━━ Exercise material ━━

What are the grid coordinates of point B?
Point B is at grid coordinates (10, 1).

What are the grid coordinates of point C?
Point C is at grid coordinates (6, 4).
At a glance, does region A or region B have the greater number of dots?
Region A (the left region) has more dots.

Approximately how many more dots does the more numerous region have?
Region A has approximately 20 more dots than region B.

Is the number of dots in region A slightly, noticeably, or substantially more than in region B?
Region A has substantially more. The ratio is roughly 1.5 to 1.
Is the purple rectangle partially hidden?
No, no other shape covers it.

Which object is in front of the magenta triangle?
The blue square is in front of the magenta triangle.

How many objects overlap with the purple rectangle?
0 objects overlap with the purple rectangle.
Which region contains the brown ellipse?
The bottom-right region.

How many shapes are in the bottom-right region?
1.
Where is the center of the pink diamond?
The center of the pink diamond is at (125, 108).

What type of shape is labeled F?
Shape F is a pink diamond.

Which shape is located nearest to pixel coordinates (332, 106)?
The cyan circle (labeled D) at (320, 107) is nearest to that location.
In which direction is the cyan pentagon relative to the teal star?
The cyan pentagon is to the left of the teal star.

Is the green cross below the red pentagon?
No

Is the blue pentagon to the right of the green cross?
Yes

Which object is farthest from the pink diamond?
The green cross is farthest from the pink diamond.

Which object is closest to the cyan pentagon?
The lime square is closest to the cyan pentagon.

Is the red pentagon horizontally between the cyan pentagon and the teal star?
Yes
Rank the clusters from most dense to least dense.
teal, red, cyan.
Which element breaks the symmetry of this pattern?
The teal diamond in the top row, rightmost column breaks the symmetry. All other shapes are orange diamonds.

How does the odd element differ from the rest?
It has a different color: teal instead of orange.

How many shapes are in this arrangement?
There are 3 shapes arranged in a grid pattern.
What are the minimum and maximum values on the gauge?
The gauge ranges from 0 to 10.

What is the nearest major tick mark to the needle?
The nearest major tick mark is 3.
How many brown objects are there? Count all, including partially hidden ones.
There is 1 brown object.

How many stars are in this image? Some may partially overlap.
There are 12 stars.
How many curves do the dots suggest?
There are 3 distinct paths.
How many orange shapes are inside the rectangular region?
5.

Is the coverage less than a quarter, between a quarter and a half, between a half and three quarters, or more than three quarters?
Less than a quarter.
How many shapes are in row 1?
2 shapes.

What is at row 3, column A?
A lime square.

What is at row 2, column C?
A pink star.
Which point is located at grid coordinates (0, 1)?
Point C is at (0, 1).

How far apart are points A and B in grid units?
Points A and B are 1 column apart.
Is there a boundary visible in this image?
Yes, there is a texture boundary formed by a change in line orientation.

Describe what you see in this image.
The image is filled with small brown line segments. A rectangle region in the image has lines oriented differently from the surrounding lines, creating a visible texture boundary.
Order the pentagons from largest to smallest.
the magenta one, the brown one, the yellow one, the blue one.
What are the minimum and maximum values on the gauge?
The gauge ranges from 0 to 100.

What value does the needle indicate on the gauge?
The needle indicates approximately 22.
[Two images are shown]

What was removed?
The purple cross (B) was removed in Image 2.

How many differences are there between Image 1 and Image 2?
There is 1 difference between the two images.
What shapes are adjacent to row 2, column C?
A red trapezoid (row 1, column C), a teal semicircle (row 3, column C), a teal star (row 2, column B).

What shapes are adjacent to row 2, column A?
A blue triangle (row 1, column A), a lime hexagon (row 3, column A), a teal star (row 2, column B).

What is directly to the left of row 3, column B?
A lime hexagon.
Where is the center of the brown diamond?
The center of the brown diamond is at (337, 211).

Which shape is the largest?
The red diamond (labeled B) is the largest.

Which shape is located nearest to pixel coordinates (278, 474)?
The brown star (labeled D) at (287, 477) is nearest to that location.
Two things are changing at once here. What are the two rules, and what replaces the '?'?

━━━

What the task asks: Exactly the lines from the one holding "Order the pentagons from largest to smallest." through the one holding "[Two images are shown]" should be printed, ends included.

Response to the exercise:
Order the pentagons from largest to smallest.
the magenta one, the brown one, the yellow one, the blue one.
What are the minimum and maximum values on the gauge?
The gauge ranges from 0 to 100.

What value does the needle indicate on the gauge?
The needle indicates approximately 22.
[Two images are shown]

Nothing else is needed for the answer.